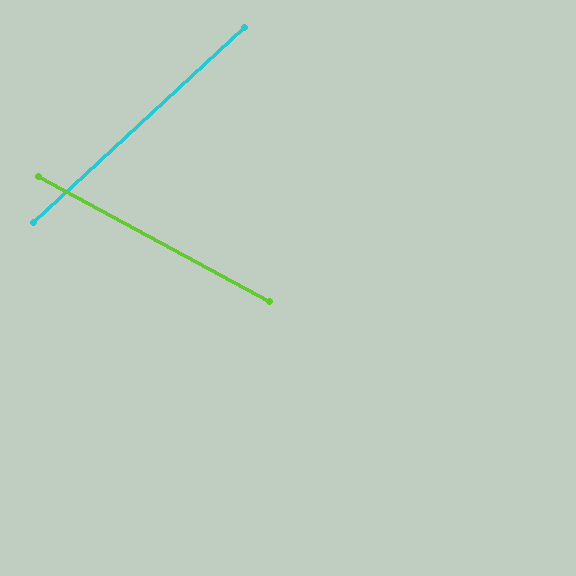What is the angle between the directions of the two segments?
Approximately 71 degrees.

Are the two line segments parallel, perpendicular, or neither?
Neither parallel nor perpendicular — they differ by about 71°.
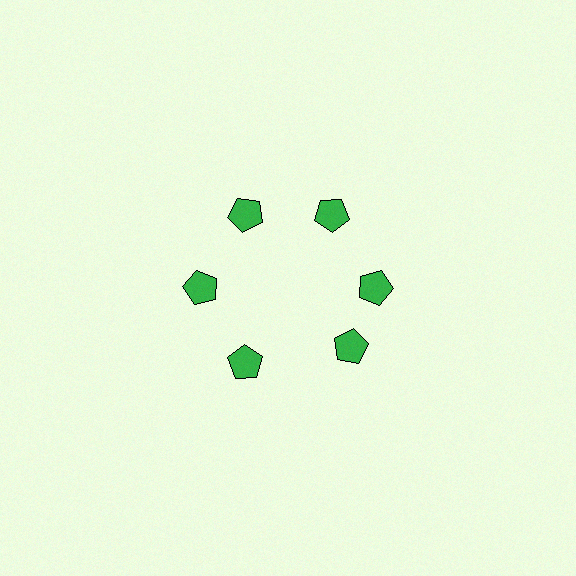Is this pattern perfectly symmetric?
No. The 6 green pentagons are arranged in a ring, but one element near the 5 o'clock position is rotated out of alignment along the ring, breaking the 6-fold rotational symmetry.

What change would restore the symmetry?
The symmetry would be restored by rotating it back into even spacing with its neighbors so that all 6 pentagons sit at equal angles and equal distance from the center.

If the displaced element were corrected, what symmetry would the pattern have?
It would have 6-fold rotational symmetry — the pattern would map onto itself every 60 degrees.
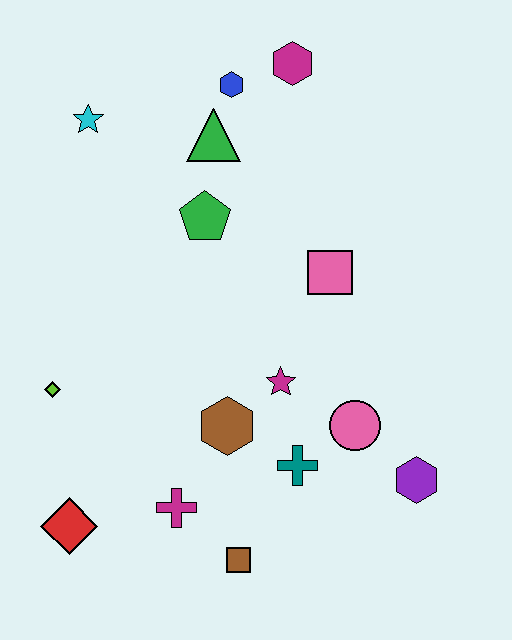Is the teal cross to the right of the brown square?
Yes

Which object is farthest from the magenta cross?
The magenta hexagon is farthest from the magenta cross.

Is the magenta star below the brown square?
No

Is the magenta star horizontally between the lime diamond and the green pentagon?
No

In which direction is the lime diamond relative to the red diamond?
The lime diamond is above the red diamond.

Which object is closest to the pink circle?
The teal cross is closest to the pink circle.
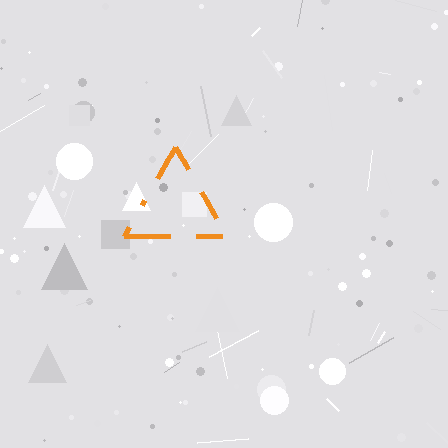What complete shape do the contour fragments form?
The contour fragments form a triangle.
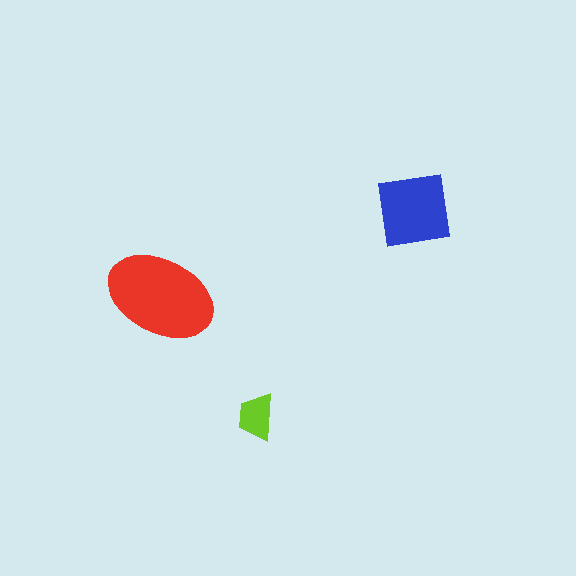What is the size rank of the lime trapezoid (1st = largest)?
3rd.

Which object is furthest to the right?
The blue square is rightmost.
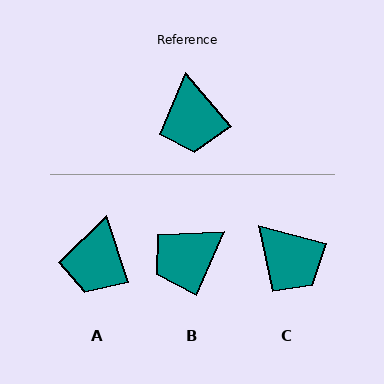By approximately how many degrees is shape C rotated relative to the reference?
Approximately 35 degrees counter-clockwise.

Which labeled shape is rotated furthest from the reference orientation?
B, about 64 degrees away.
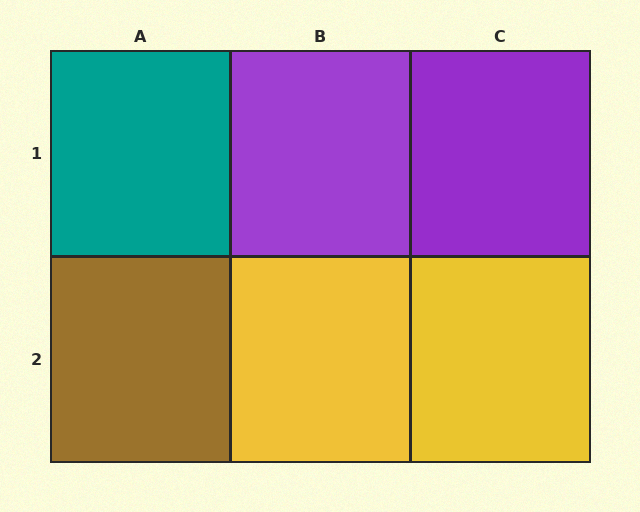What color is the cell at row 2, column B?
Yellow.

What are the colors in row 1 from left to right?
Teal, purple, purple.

....

▶ [Brief]
Repeat the records in full, exactly as they appear, without the pictures.

▶ [Correct result]
What is the angle between the directions of the two segments?
Approximately 71 degrees.

Are the two line segments parallel, perpendicular, or neither?
Neither parallel nor perpendicular — they differ by about 71°.
Is this pattern perfectly symmetric?
No. The 6 green pentagons are arranged in a ring, but one element near the 5 o'clock position is rotated out of alignment along the ring, breaking the 6-fold rotational symmetry.

What change would restore the symmetry?
The symmetry would be restored by rotating it back into even spacing with its neighbors so that all 6 pentagons sit at equal angles and equal distance from the center.

If the displaced element were corrected, what symmetry would the pattern have?
It would have 6-fold rotational symmetry — the pattern would map onto itself every 60 degrees.
Is the teal cross to the right of the brown square?
Yes

Which object is farthest from the magenta cross?
The magenta hexagon is farthest from the magenta cross.

Is the magenta star below the brown square?
No

Is the magenta star horizontally between the lime diamond and the green pentagon?
No

In which direction is the lime diamond relative to the red diamond?
The lime diamond is above the red diamond.

Which object is closest to the pink circle?
The teal cross is closest to the pink circle.
What complete shape do the contour fragments form?
The contour fragments form a triangle.
What is the size rank of the lime trapezoid (1st = largest)?
3rd.

Which object is furthest to the right?
The blue square is rightmost.
By approximately how many degrees is shape C rotated relative to the reference?
Approximately 35 degrees counter-clockwise.

Which labeled shape is rotated furthest from the reference orientation?
B, about 64 degrees away.
What color is the cell at row 2, column B?
Yellow.

What are the colors in row 1 from left to right?
Teal, purple, purple.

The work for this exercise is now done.